+++ SUPPLIED MATERIAL
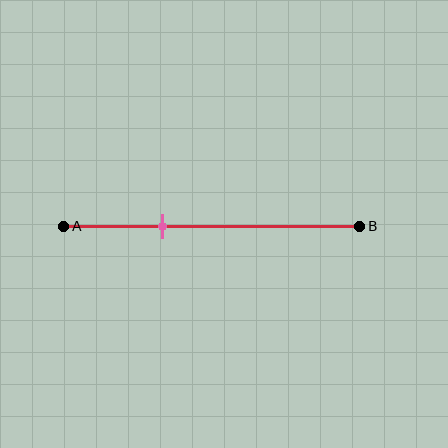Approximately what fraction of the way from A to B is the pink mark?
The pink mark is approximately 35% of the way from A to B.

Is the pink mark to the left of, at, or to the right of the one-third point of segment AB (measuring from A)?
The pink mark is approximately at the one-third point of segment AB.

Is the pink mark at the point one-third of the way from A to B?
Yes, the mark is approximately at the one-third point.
++++++
+++ SUPPLIED MATERIAL
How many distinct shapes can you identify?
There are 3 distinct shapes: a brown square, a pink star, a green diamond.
++++++
+++ SUPPLIED MATERIAL
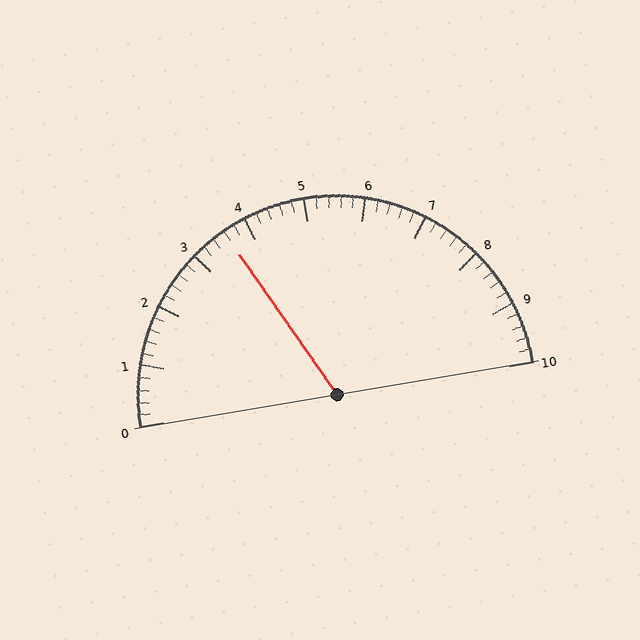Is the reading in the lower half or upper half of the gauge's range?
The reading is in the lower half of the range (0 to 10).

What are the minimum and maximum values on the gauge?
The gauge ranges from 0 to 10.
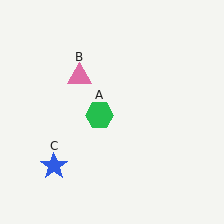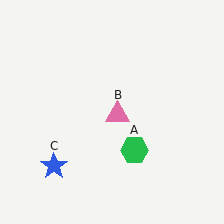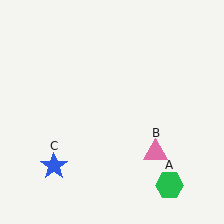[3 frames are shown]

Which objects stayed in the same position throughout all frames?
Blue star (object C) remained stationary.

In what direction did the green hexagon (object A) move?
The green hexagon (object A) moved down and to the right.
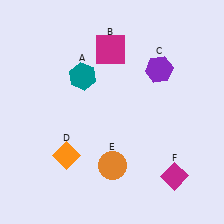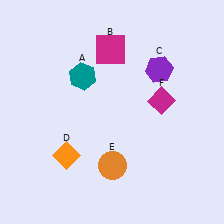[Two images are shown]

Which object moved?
++++++
» AIM OF THE TASK:
Above are records with pictures. Reproduce exactly only the lines from the line with "In what direction" through the line with "Which object moved?", both ends included, and leave the pictures out.

» SOLUTION TO THIS EXERCISE:
In what direction did the green hexagon (object A) move?
The green hexagon (object A) moved down and to the right.
[Two images are shown]

Which object moved?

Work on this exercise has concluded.